→ EXERCISE REQUIREMENTS
Retype only the lines from the one containing "Which option (A, B, C, or" through the one containing "How many overlapping", both included, word for word. Pictures stay out of the copy.

→ DATASET EXTRACT
>> START
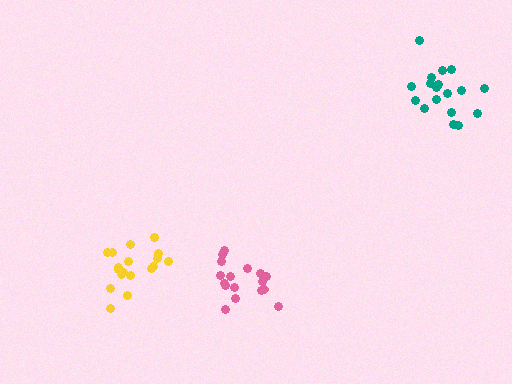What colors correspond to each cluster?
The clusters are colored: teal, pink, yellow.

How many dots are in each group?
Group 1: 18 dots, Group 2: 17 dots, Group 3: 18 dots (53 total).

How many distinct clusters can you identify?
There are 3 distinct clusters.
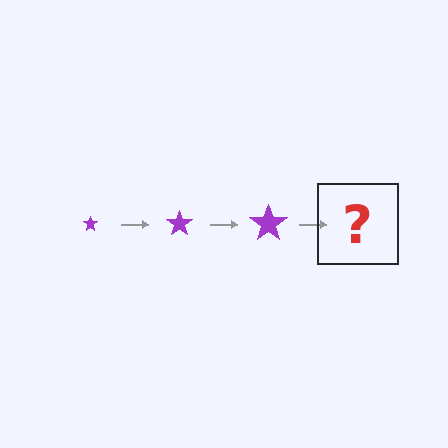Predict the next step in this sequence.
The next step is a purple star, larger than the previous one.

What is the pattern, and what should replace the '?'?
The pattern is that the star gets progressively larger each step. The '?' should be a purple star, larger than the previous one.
>> END
>> START
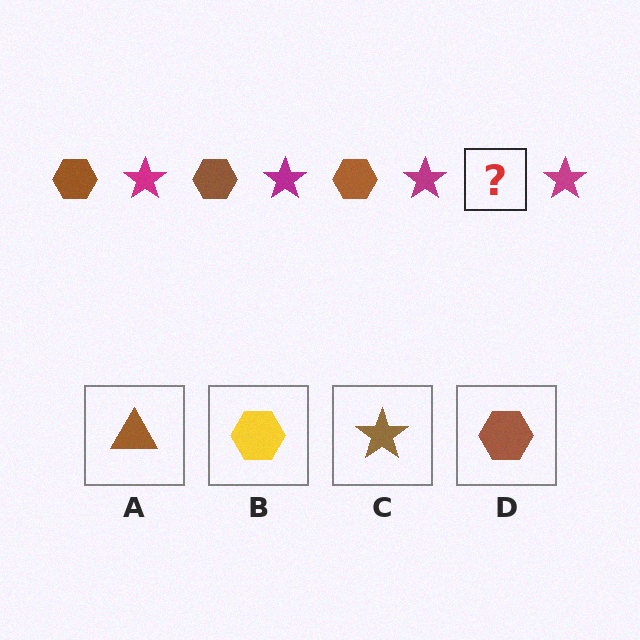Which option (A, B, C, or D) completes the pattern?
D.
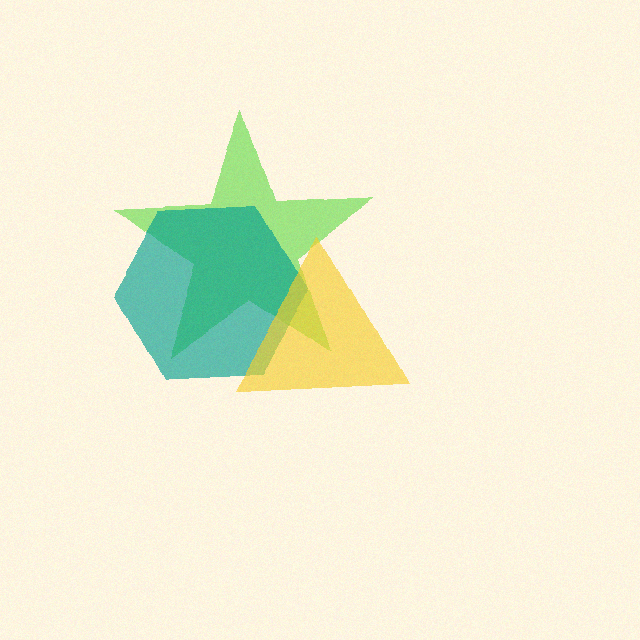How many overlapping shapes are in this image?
>> END
>> START
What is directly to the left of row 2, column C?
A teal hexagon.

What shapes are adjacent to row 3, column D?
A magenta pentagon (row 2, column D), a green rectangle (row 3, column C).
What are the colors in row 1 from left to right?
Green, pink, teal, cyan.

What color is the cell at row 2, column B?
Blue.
>> END
→ COMPLETED EXERCISE
Which option (A, B, C, or D) completes the pattern?
D.
How many overlapping shapes are in this image?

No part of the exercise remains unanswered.